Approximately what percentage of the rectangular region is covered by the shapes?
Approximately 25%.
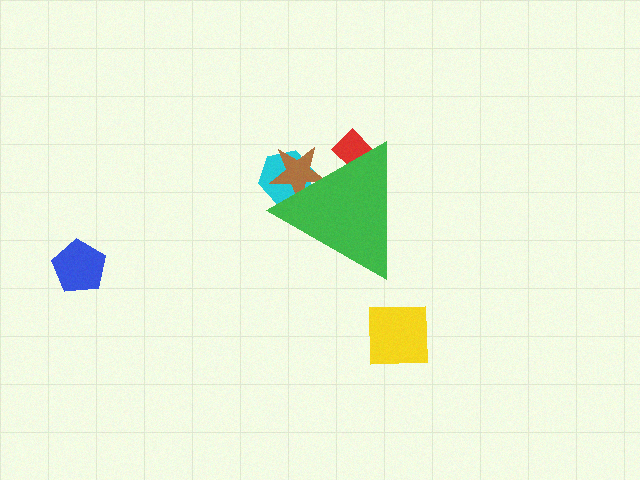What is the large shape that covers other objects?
A green triangle.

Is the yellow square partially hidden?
No, the yellow square is fully visible.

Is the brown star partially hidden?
Yes, the brown star is partially hidden behind the green triangle.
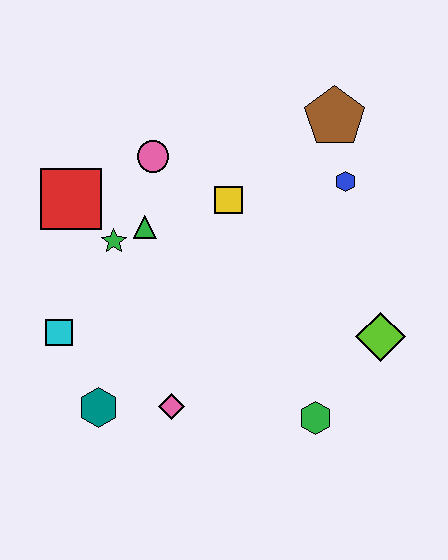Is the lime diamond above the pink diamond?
Yes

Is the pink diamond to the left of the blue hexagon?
Yes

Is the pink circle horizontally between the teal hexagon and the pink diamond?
Yes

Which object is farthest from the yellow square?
The teal hexagon is farthest from the yellow square.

Given exercise: Reproduce the material in full, word for word, and omit the pictures.

Worked answer:
Approximately what percentage of the rectangular region is covered by the shapes?
Approximately 25%.
What is the large shape that covers other objects?
A green triangle.

Is the yellow square partially hidden?
No, the yellow square is fully visible.

Is the brown star partially hidden?
Yes, the brown star is partially hidden behind the green triangle.
Is the lime diamond above the pink diamond?
Yes

Is the pink diamond to the left of the blue hexagon?
Yes

Is the pink circle horizontally between the teal hexagon and the pink diamond?
Yes

Which object is farthest from the yellow square?
The teal hexagon is farthest from the yellow square.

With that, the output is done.